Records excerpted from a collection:

++++++++++

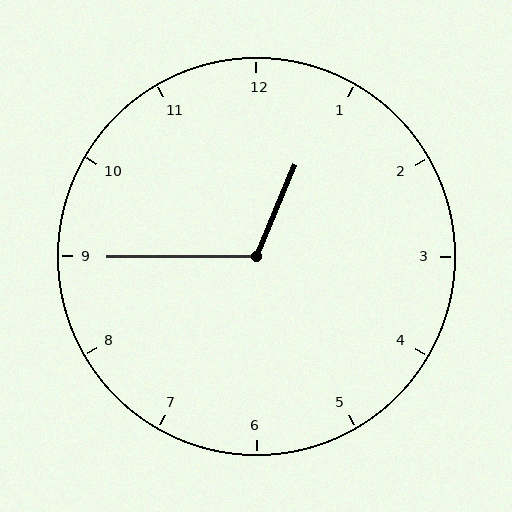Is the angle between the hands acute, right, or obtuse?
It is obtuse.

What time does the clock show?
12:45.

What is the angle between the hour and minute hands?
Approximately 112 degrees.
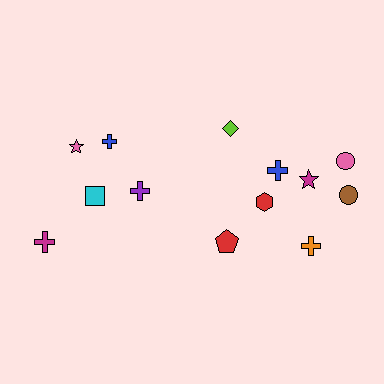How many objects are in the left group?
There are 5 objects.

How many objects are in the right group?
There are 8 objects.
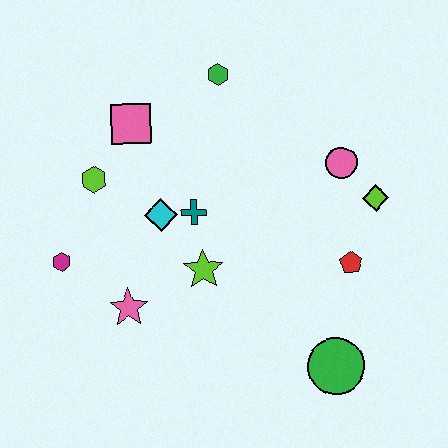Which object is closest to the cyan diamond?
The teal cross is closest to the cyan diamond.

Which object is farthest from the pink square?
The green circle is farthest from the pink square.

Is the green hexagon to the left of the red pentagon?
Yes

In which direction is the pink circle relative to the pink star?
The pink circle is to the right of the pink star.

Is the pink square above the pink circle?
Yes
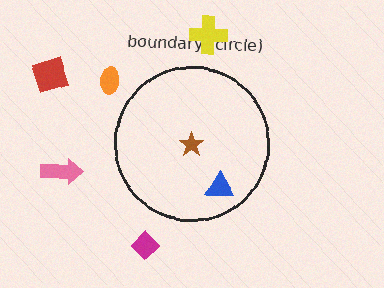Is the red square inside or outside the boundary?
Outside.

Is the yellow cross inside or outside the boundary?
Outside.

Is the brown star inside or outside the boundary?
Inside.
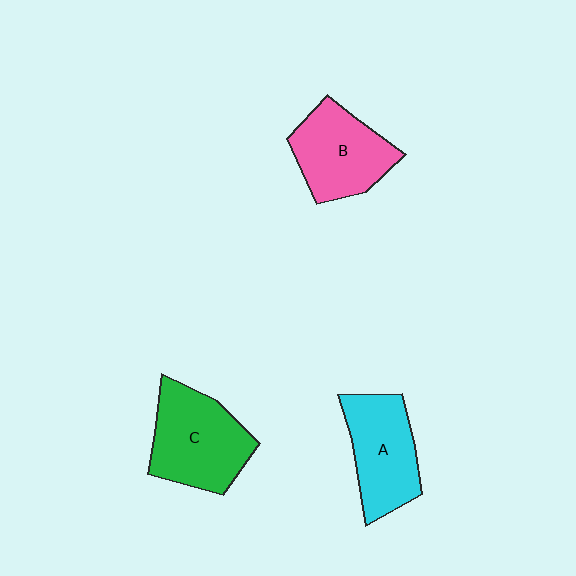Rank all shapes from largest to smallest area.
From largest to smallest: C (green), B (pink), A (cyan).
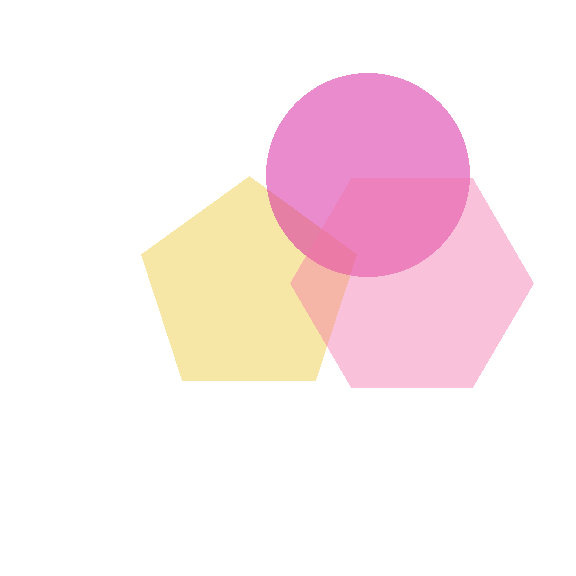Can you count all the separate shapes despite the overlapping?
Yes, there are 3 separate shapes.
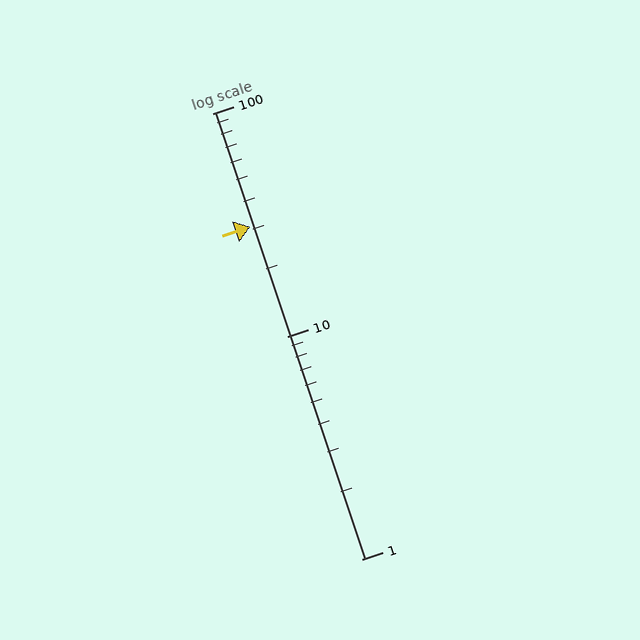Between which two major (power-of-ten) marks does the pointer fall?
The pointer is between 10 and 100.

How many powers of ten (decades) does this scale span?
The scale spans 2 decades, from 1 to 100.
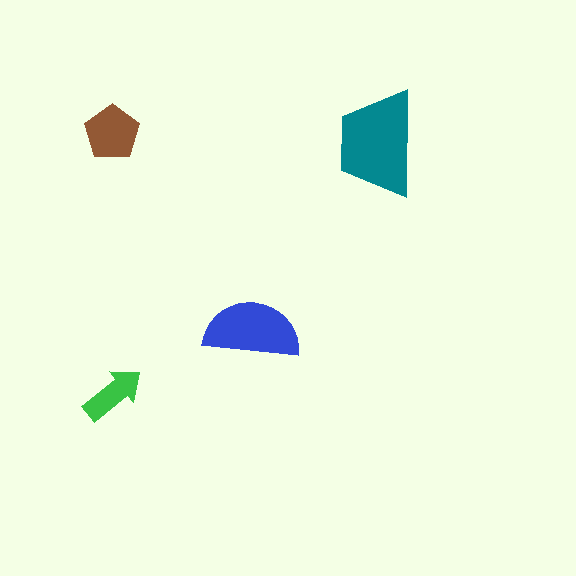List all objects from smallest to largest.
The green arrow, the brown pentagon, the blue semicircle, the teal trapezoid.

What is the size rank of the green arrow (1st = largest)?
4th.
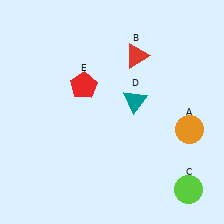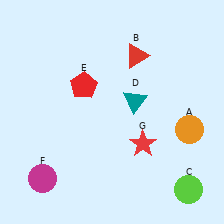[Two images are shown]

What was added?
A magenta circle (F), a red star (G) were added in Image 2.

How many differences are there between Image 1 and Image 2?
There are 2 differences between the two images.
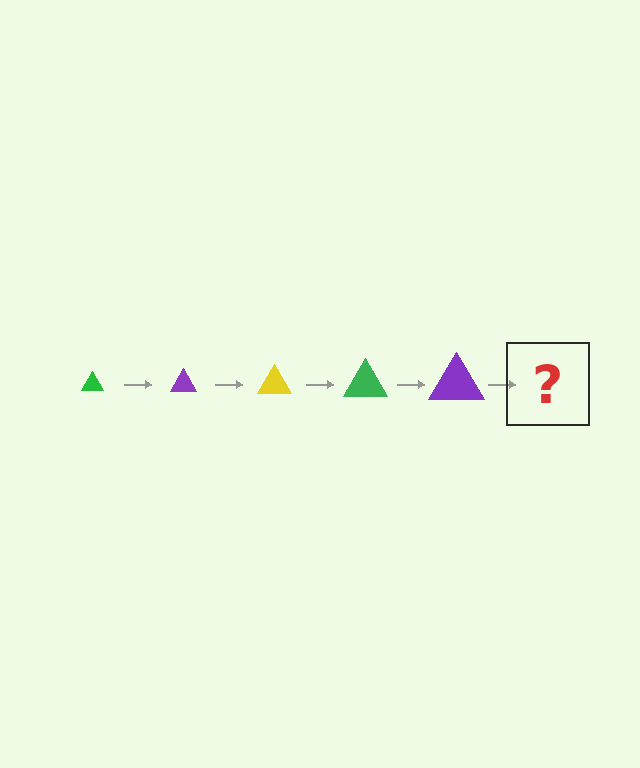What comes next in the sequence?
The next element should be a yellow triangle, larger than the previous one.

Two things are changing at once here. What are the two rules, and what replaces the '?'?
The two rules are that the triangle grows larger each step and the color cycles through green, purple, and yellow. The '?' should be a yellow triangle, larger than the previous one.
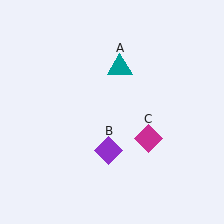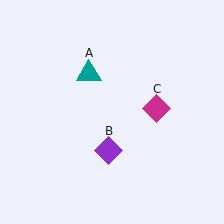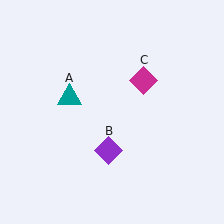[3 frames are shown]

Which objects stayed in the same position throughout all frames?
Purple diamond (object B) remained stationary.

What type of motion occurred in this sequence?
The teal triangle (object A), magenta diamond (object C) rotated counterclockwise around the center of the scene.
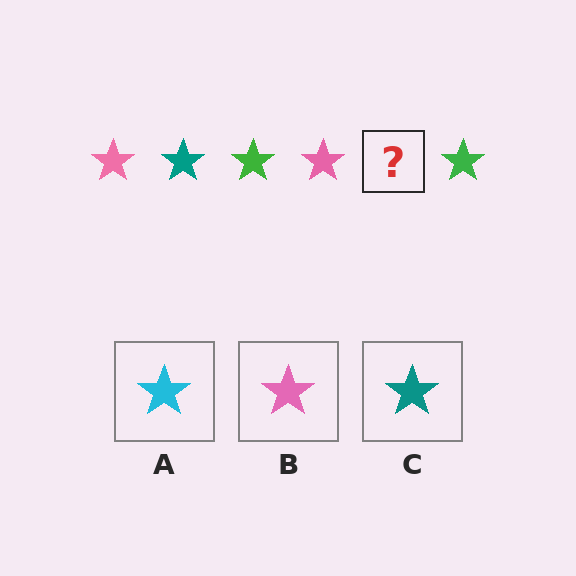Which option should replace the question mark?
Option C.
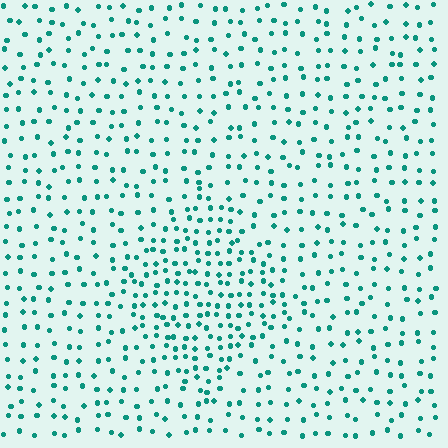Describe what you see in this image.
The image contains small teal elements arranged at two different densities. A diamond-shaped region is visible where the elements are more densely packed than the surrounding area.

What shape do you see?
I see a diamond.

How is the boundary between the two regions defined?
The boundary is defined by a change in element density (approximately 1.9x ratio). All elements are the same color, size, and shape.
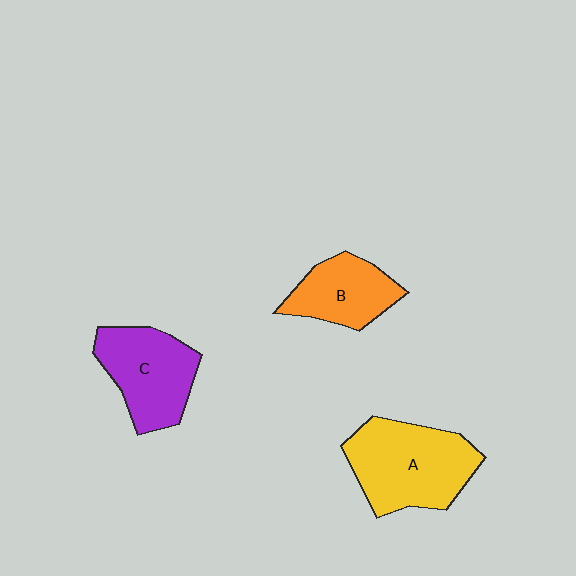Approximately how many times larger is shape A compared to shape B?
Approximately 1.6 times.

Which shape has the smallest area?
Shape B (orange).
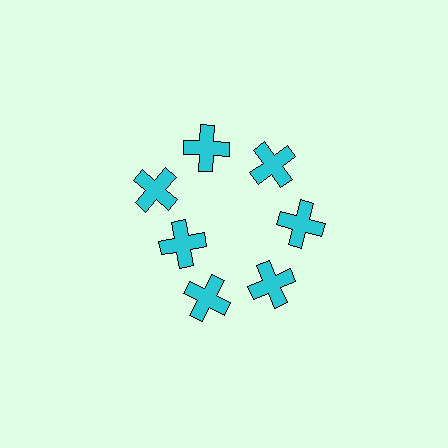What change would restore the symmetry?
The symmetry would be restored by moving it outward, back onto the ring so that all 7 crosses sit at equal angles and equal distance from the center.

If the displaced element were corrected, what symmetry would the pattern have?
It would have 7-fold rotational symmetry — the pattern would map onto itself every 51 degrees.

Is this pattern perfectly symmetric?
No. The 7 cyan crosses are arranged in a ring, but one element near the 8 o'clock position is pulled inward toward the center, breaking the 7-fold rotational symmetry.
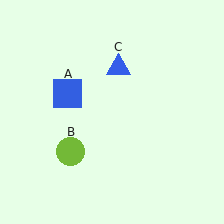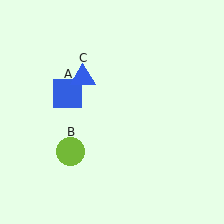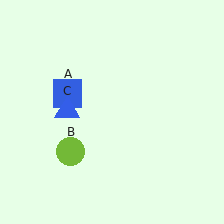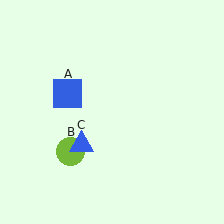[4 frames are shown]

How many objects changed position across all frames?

++++++++++

» **Given instruction**: Strip out the pictures and quote the remaining data word for word.

» **Exercise answer**:
Is the angle between the hands acute, right, or obtuse?
It is obtuse.

What time does the clock show?
12:45.

What is the angle between the hour and minute hands?
Approximately 112 degrees.
How many objects are in the left group?
There are 5 objects.

How many objects are in the right group?
There are 8 objects.
Which object is closest to the cyan diamond?
The teal cross is closest to the cyan diamond.

Which object is farthest from the pink square?
The green circle is farthest from the pink square.

Is the green hexagon to the left of the red pentagon?
Yes

In which direction is the pink circle relative to the pink star?
The pink circle is to the right of the pink star.

Is the pink square above the pink circle?
Yes
Is the red square inside or outside the boundary?
Outside.

Is the yellow cross inside or outside the boundary?
Outside.

Is the brown star inside or outside the boundary?
Inside.
Rank all shapes from largest to smallest area.
From largest to smallest: C (green), B (pink), A (cyan).
Can you count all the separate shapes despite the overlapping?
Yes, there are 3 separate shapes.
Between which two major (power-of-ten) marks does the pointer fall?
The pointer is between 10 and 100.

How many powers of ten (decades) does this scale span?
The scale spans 2 decades, from 1 to 100.
List all objects from smallest to largest.
The green arrow, the brown pentagon, the blue semicircle, the teal trapezoid.

What is the size rank of the green arrow (1st = largest)?
4th.
[Two images are shown]

What was added?
A magenta circle (F), a red star (G) were added in Image 2.

How many differences are there between Image 1 and Image 2?
There are 2 differences between the two images.
What comes next in the sequence?
The next element should be a yellow triangle, larger than the previous one.

Two things are changing at once here. What are the two rules, and what replaces the '?'?
The two rules are that the triangle grows larger each step and the color cycles through green, purple, and yellow. The '?' should be a yellow triangle, larger than the previous one.
[3 frames are shown]

Which objects stayed in the same position throughout all frames?
Purple diamond (object B) remained stationary.

What type of motion occurred in this sequence?
The teal triangle (object A), magenta diamond (object C) rotated counterclockwise around the center of the scene.
Which option should replace the question mark?
Option C.
Describe what you see in this image.
The image contains small teal elements arranged at two different densities. A diamond-shaped region is visible where the elements are more densely packed than the surrounding area.

What shape do you see?
I see a diamond.

How is the boundary between the two regions defined?
The boundary is defined by a change in element density (approximately 1.9x ratio). All elements are the same color, size, and shape.
Approximately how many times larger is shape A compared to shape B?
Approximately 1.6 times.

Which shape has the smallest area?
Shape B (orange).
What change would restore the symmetry?
The symmetry would be restored by moving it outward, back onto the ring so that all 7 crosses sit at equal angles and equal distance from the center.

If the displaced element were corrected, what symmetry would the pattern have?
It would have 7-fold rotational symmetry — the pattern would map onto itself every 51 degrees.

Is this pattern perfectly symmetric?
No. The 7 cyan crosses are arranged in a ring, but one element near the 8 o'clock position is pulled inward toward the center, breaking the 7-fold rotational symmetry.
[4 frames are shown]

How many objects changed position across all frames?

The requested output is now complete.